What you have to do – Pictures in the entries below are excluded; copy only the lines from the one containing "Is the magenta line longer or shorter than the orange" to the one containing "What shapes are adjacent to row 2, column D?", both included.

Exercise material –
****

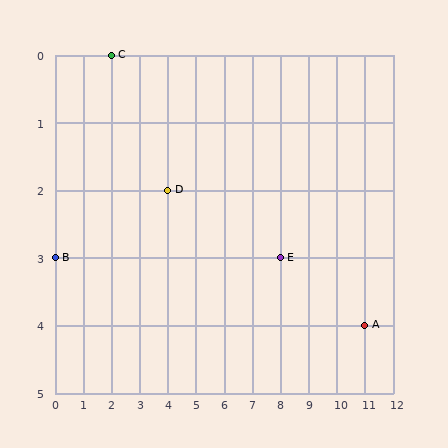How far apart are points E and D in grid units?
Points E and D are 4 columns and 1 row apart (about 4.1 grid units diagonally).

****

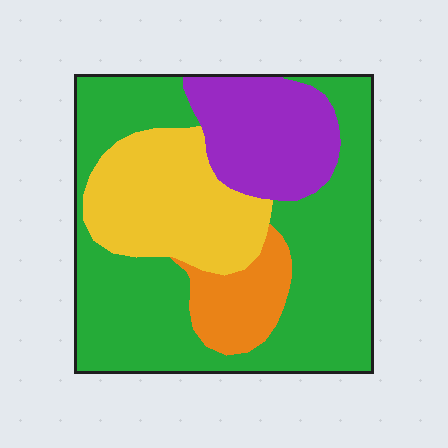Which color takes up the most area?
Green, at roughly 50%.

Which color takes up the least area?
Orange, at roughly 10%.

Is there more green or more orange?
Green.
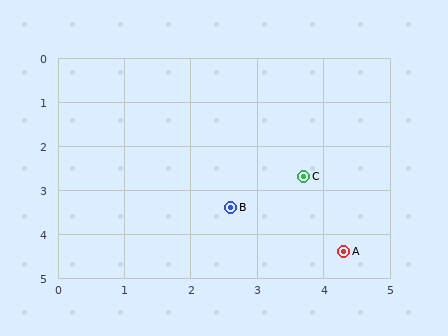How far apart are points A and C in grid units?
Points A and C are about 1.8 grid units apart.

****

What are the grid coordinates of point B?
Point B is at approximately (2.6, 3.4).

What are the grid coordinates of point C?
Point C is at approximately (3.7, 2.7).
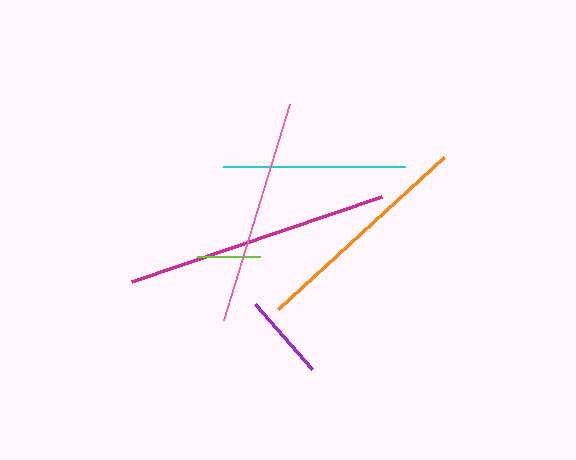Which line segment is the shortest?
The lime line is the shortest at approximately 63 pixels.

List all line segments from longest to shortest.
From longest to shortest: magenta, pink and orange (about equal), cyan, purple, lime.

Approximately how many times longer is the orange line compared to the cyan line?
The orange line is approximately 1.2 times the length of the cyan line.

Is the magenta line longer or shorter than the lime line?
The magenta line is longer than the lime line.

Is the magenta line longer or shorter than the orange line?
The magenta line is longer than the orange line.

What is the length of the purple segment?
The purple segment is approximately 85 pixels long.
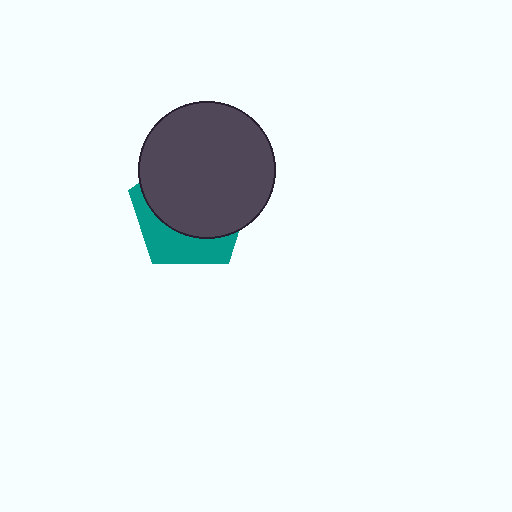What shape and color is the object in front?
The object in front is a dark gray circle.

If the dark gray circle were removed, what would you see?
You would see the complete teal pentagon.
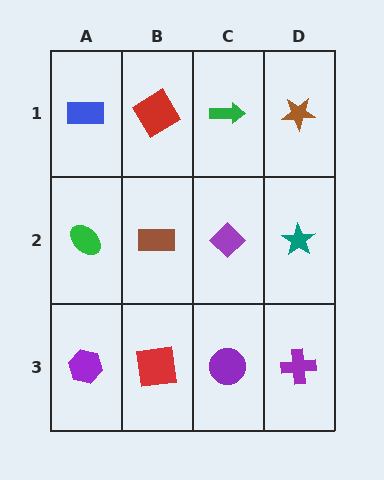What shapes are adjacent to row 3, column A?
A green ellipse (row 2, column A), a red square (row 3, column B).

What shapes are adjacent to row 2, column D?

****

Answer for the task –
Is the magenta line longer or shorter than the orange line?
The magenta line is longer than the orange line.

What is the length of the purple segment?
The purple segment is approximately 85 pixels long.
What shape and color is the object in front?
The object in front is a dark gray circle.

If the dark gray circle were removed, what would you see?
You would see the complete teal pentagon.
What shapes are adjacent to row 3, column A?
A green ellipse (row 2, column A), a red square (row 3, column B).

What shapes are adjacent to row 2, column D?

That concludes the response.